Instructions to follow: Only the pictures stay out; every record is to be quoted exactly.

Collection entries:
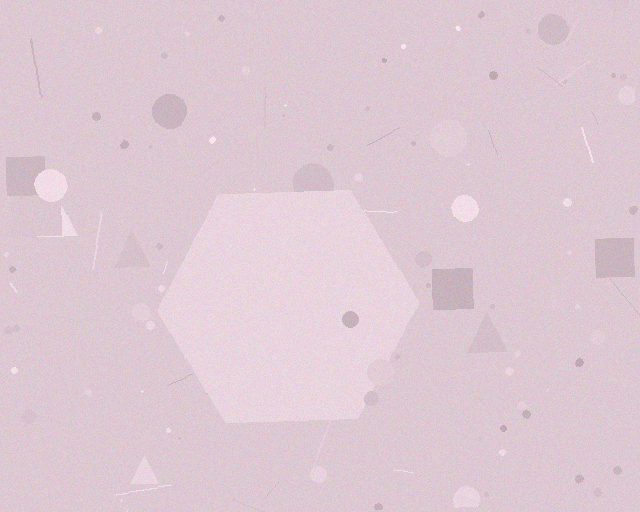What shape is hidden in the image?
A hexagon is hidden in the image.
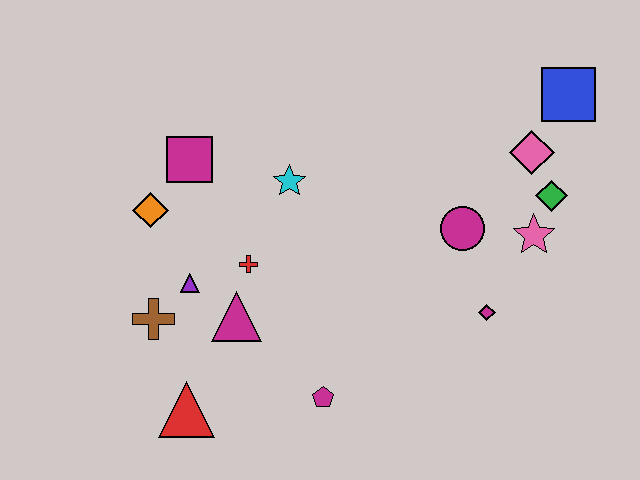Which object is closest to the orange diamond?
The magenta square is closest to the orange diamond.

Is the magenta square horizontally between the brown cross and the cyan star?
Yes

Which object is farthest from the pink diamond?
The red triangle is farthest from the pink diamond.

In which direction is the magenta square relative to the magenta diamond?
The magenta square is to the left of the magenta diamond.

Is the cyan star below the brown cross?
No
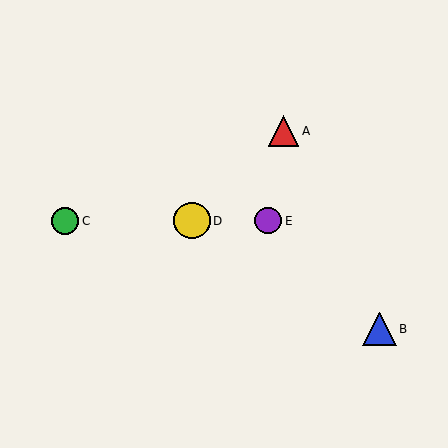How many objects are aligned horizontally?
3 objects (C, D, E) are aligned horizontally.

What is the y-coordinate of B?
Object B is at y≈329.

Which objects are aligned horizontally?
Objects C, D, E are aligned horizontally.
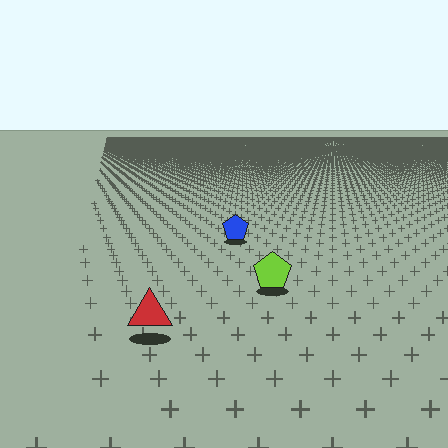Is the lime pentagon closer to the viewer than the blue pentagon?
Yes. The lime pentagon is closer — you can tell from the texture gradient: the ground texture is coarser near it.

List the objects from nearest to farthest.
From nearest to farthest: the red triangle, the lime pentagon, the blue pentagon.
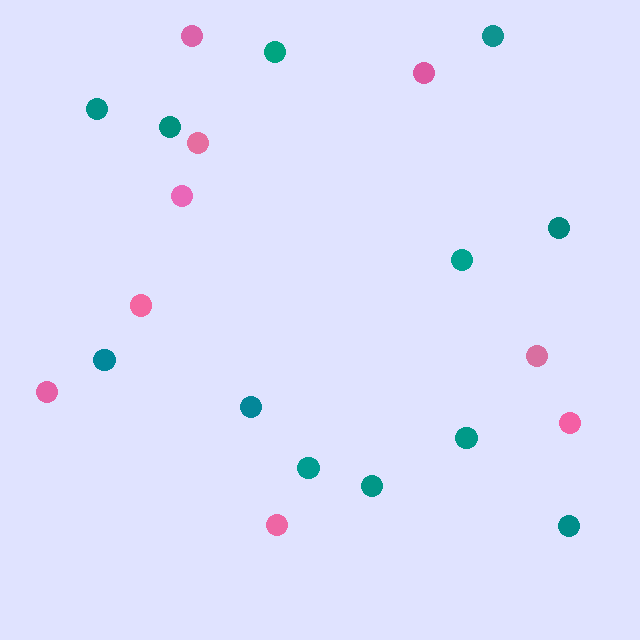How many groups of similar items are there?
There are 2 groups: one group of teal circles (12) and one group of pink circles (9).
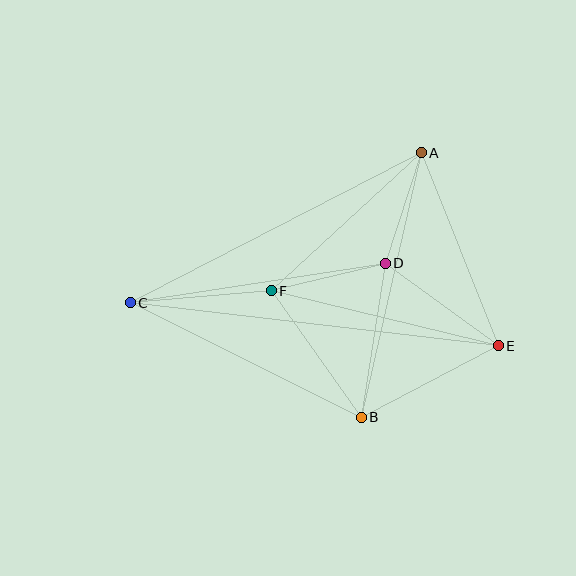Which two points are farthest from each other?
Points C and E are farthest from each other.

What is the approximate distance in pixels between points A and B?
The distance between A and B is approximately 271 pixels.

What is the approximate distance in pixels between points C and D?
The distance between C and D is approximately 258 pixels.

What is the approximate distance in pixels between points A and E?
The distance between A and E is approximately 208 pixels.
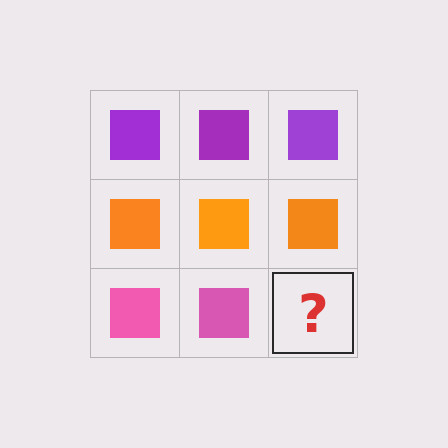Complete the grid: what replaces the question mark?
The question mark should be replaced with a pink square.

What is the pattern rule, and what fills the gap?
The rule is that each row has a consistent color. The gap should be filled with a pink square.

Written response:
What shape is hidden in the image?
A hexagon is hidden in the image.
Which object is closest to the orange diamond?
The magenta square is closest to the orange diamond.

Is the magenta square horizontally between the brown cross and the cyan star?
Yes

Which object is farthest from the pink diamond?
The red triangle is farthest from the pink diamond.

In which direction is the magenta square relative to the magenta diamond?
The magenta square is to the left of the magenta diamond.

Is the cyan star below the brown cross?
No
How many objects are aligned horizontally?
3 objects (C, D, E) are aligned horizontally.

What is the y-coordinate of B?
Object B is at y≈329.

Which objects are aligned horizontally?
Objects C, D, E are aligned horizontally.
Is the lime pentagon closer to the viewer than the blue pentagon?
Yes. The lime pentagon is closer — you can tell from the texture gradient: the ground texture is coarser near it.

List the objects from nearest to farthest.
From nearest to farthest: the red triangle, the lime pentagon, the blue pentagon.
How many groups of similar items are there?
There are 2 groups: one group of teal circles (12) and one group of pink circles (9).
Which two points are farthest from each other?
Points C and E are farthest from each other.

What is the approximate distance in pixels between points A and B?
The distance between A and B is approximately 271 pixels.

What is the approximate distance in pixels between points C and D?
The distance between C and D is approximately 258 pixels.

What is the approximate distance in pixels between points A and E?
The distance between A and E is approximately 208 pixels.
Complete the grid: what replaces the question mark?
The question mark should be replaced with a pink square.

What is the pattern rule, and what fills the gap?
The rule is that each row has a consistent color. The gap should be filled with a pink square.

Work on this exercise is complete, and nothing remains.